*Do this*:
Reproduce the records below exactly, leaving out any pictures.

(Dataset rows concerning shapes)
* begin *

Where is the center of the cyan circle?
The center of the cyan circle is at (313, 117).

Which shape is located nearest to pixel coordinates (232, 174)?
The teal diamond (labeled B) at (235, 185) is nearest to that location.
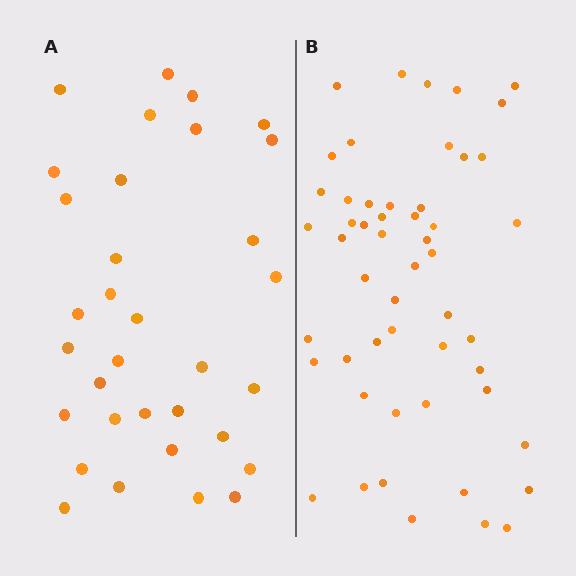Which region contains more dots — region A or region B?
Region B (the right region) has more dots.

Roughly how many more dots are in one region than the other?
Region B has approximately 20 more dots than region A.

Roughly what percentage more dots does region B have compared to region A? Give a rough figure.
About 60% more.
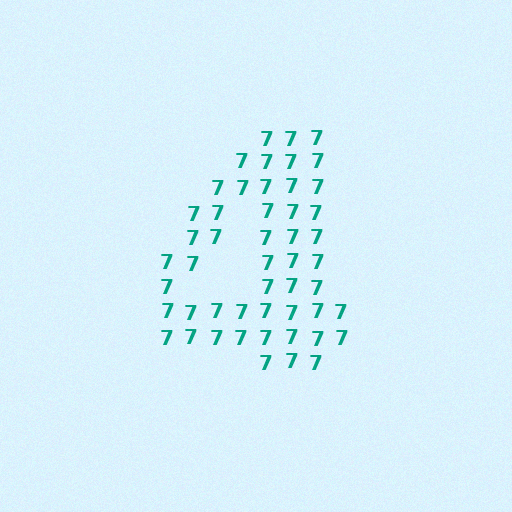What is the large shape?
The large shape is the digit 4.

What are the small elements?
The small elements are digit 7's.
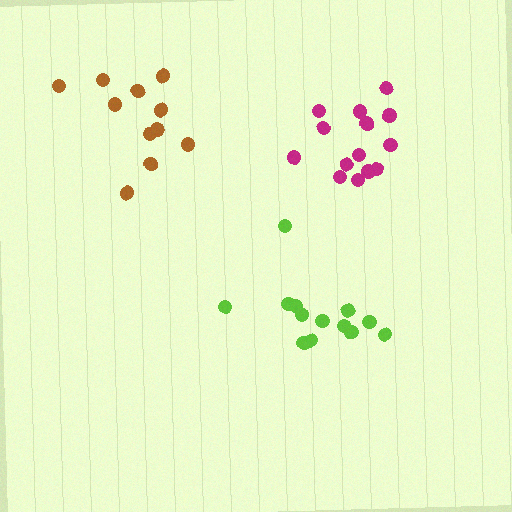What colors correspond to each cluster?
The clusters are colored: magenta, lime, brown.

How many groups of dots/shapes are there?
There are 3 groups.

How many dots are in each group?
Group 1: 14 dots, Group 2: 13 dots, Group 3: 11 dots (38 total).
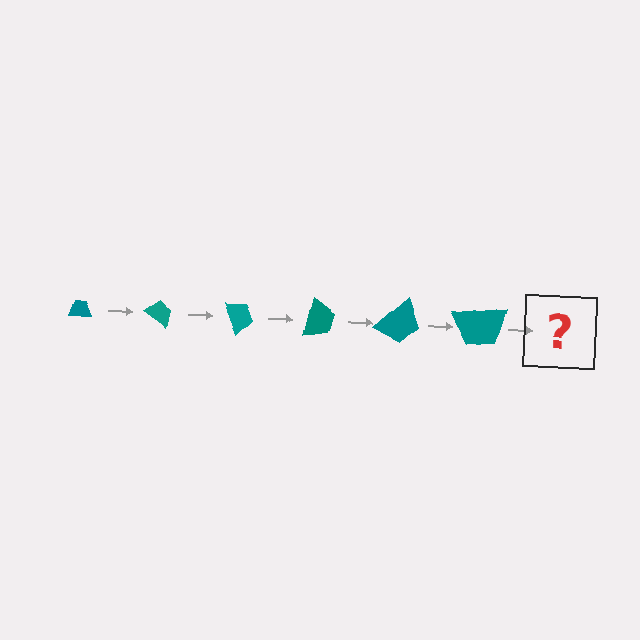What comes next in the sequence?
The next element should be a trapezoid, larger than the previous one and rotated 210 degrees clockwise from the start.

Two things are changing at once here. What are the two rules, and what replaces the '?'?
The two rules are that the trapezoid grows larger each step and it rotates 35 degrees clockwise each step. The '?' should be a trapezoid, larger than the previous one and rotated 210 degrees clockwise from the start.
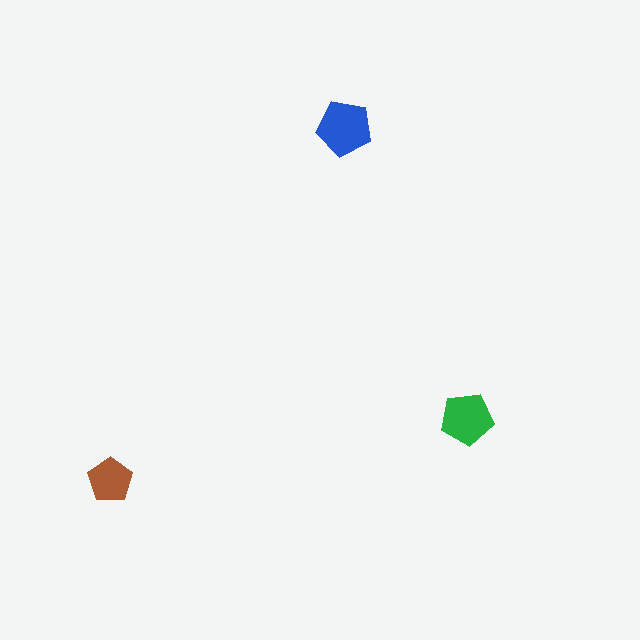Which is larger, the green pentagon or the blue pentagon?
The blue one.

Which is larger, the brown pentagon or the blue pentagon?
The blue one.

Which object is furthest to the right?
The green pentagon is rightmost.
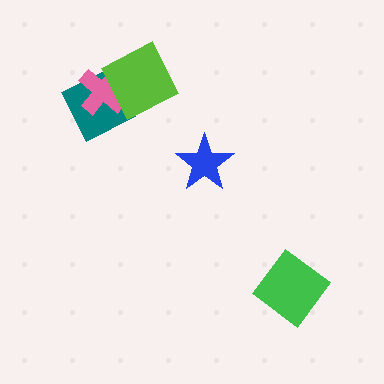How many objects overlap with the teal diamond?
2 objects overlap with the teal diamond.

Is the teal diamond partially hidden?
Yes, it is partially covered by another shape.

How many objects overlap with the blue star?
0 objects overlap with the blue star.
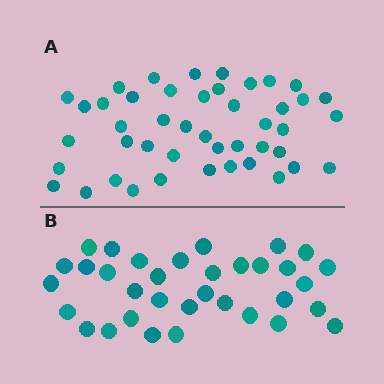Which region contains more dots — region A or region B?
Region A (the top region) has more dots.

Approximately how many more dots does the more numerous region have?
Region A has roughly 12 or so more dots than region B.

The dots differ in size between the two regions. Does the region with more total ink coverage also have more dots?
No. Region B has more total ink coverage because its dots are larger, but region A actually contains more individual dots. Total area can be misleading — the number of items is what matters here.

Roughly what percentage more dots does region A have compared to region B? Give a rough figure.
About 30% more.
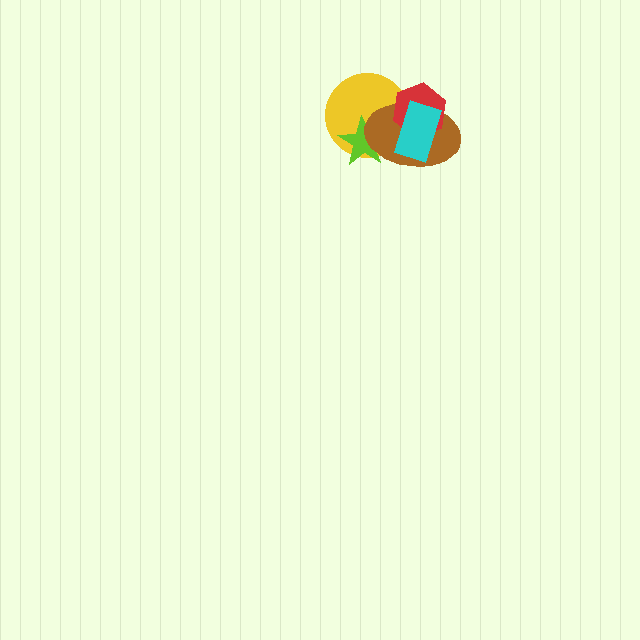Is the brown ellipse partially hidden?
Yes, it is partially covered by another shape.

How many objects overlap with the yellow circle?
4 objects overlap with the yellow circle.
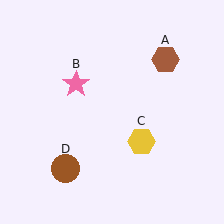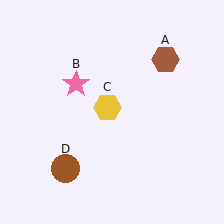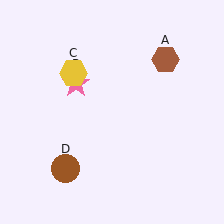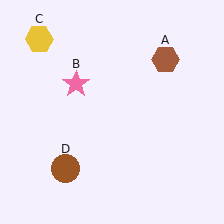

* end *

*Solution for this exercise*:
Where is the center of the cyan circle?
The center of the cyan circle is at (313, 117).

Which shape is located nearest to pixel coordinates (232, 174)?
The teal diamond (labeled B) at (235, 185) is nearest to that location.
Which region contains more dots — region A or region B?
Region B (the right region) has more dots.

Roughly how many more dots are in one region than the other?
Region B has approximately 20 more dots than region A.

Roughly what percentage more dots does region B have compared to region A? Give a rough figure.
About 60% more.
What is the large shape?
The large shape is the digit 4.

What are the small elements?
The small elements are digit 7's.
What colors correspond to each cluster?
The clusters are colored: magenta, lime, brown.

How many groups of dots/shapes are there?
There are 3 groups.

How many dots are in each group?
Group 1: 14 dots, Group 2: 13 dots, Group 3: 11 dots (38 total).
What comes next in the sequence?
The next element should be a trapezoid, larger than the previous one and rotated 210 degrees clockwise from the start.

Two things are changing at once here. What are the two rules, and what replaces the '?'?
The two rules are that the trapezoid grows larger each step and it rotates 35 degrees clockwise each step. The '?' should be a trapezoid, larger than the previous one and rotated 210 degrees clockwise from the start.
Which is larger, the green pentagon or the blue pentagon?
The blue one.

Which is larger, the brown pentagon or the blue pentagon?
The blue one.

Which object is furthest to the right?
The green pentagon is rightmost.
How many objects overlap with the teal diamond?
2 objects overlap with the teal diamond.

Is the teal diamond partially hidden?
Yes, it is partially covered by another shape.

How many objects overlap with the blue star?
0 objects overlap with the blue star.
Which region contains more dots — region A or region B?
Region A (the top region) has more dots.

Approximately how many more dots does the more numerous region have?
Region A has roughly 12 or so more dots than region B.

The dots differ in size between the two regions. Does the region with more total ink coverage also have more dots?
No. Region B has more total ink coverage because its dots are larger, but region A actually contains more individual dots. Total area can be misleading — the number of items is what matters here.

Roughly what percentage more dots does region A have compared to region B? Give a rough figure.
About 30% more.
Is the brown ellipse partially hidden?
Yes, it is partially covered by another shape.

How many objects overlap with the yellow circle?
4 objects overlap with the yellow circle.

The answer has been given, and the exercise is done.